§ **Problem statement**
Only the lines from the line containing "What was removed?" through the final line of the entries should be printed, exactly as given, with the pictures left out.

§ **Supplied data**

## START

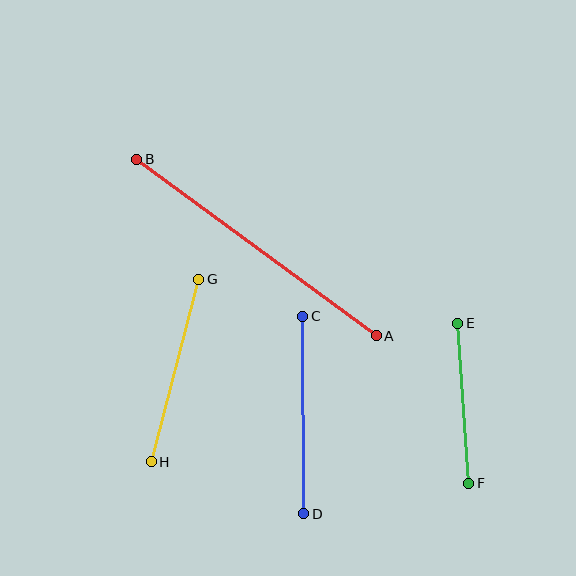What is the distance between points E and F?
The distance is approximately 160 pixels.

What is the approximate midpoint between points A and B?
The midpoint is at approximately (256, 247) pixels.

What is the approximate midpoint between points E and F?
The midpoint is at approximately (463, 403) pixels.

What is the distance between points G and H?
The distance is approximately 189 pixels.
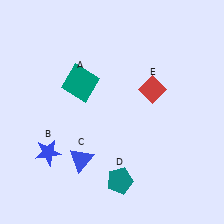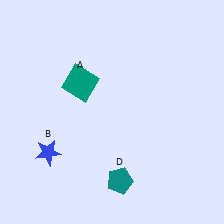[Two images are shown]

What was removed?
The red diamond (E), the blue triangle (C) were removed in Image 2.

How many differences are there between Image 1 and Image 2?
There are 2 differences between the two images.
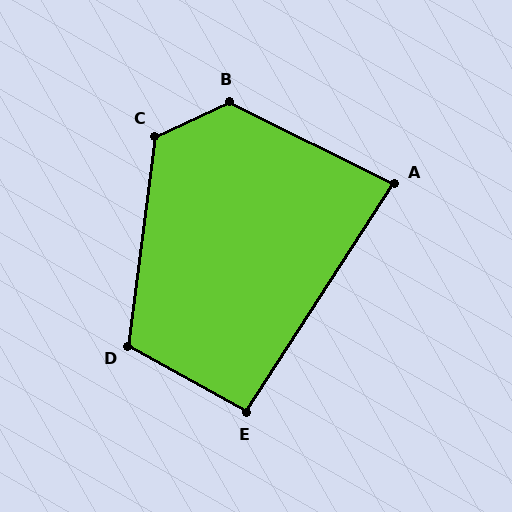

## END

§ **Solution for this exercise**
What was removed?
The red diamond (E), the blue triangle (C) were removed in Image 2.

How many differences are there between Image 1 and Image 2?
There are 2 differences between the two images.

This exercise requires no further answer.